* **Extracted records**:
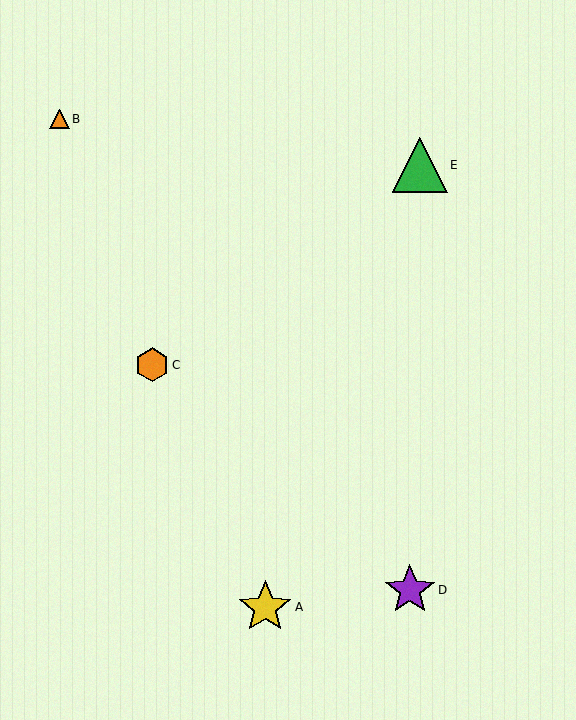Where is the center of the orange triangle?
The center of the orange triangle is at (60, 119).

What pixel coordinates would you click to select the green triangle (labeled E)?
Click at (420, 165) to select the green triangle E.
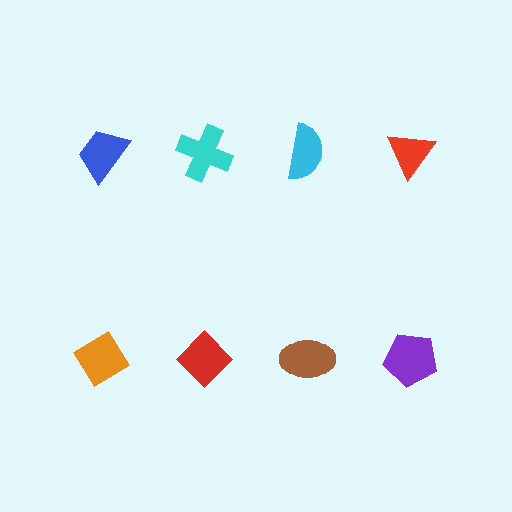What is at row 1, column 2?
A cyan cross.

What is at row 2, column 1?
An orange diamond.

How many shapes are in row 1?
4 shapes.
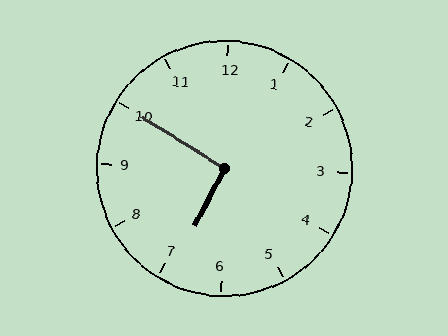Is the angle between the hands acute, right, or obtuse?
It is obtuse, close to a right angle.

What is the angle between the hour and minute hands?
Approximately 95 degrees.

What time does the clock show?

* **The problem**: Repeat word for word the lines running from the line containing "What is the" to the end of the entries above, inclusive.

* **The reply**:
What is the angle between the hour and minute hands?
Approximately 95 degrees.

What time does the clock show?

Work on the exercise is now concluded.